Task: Can you transcribe every entry word for word, skipping the images?

* Start Records to process *

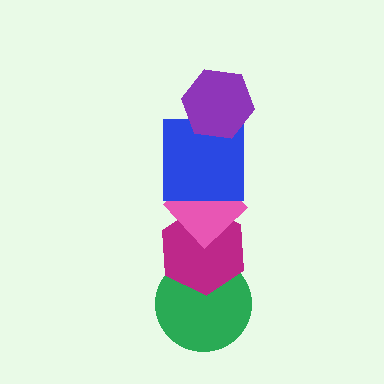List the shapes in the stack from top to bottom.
From top to bottom: the purple hexagon, the blue square, the pink diamond, the magenta hexagon, the green circle.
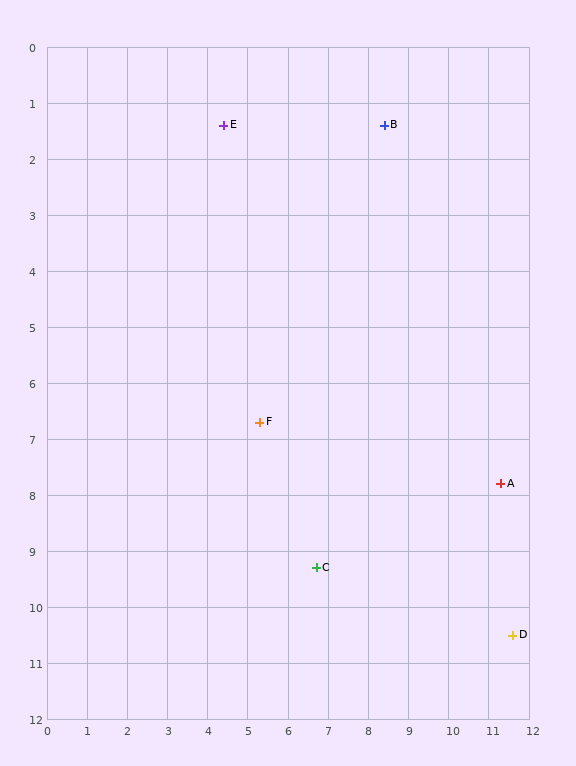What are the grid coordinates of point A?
Point A is at approximately (11.3, 7.8).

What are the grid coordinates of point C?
Point C is at approximately (6.7, 9.3).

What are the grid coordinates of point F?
Point F is at approximately (5.3, 6.7).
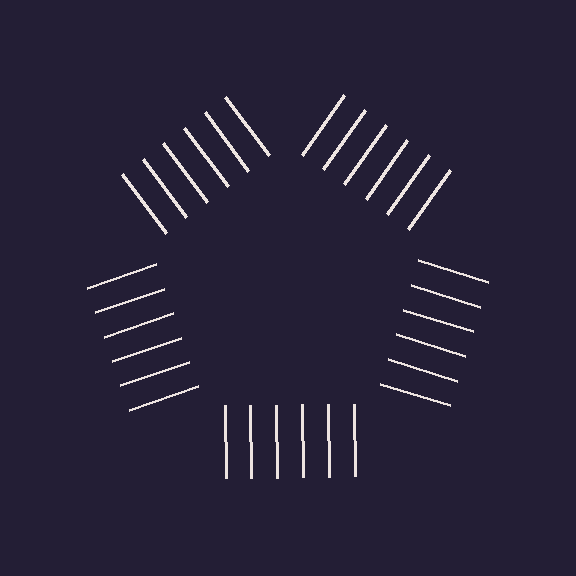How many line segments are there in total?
30 — 6 along each of the 5 edges.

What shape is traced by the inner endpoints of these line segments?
An illusory pentagon — the line segments terminate on its edges but no continuous stroke is drawn.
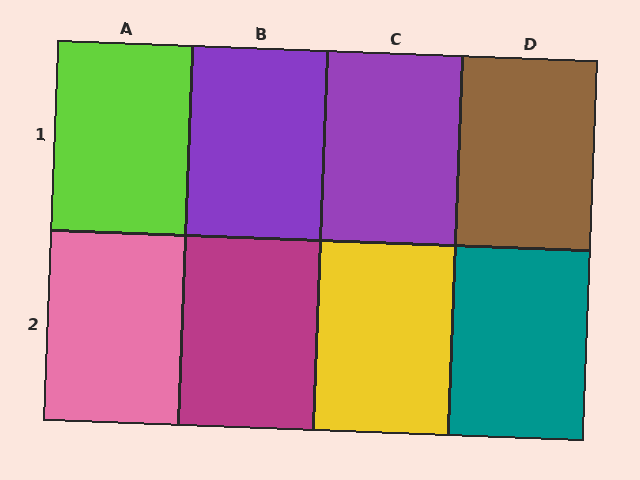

* End Records to process *

Correct response:
List the shapes in the stack from top to bottom.
From top to bottom: the purple hexagon, the blue square, the pink diamond, the magenta hexagon, the green circle.
What are the grid coordinates of point A?
Point A is at approximately (11.3, 7.8).

What are the grid coordinates of point C?
Point C is at approximately (6.7, 9.3).

What are the grid coordinates of point F?
Point F is at approximately (5.3, 6.7).
How many line segments are there in total?
30 — 6 along each of the 5 edges.

What shape is traced by the inner endpoints of these line segments?
An illusory pentagon — the line segments terminate on its edges but no continuous stroke is drawn.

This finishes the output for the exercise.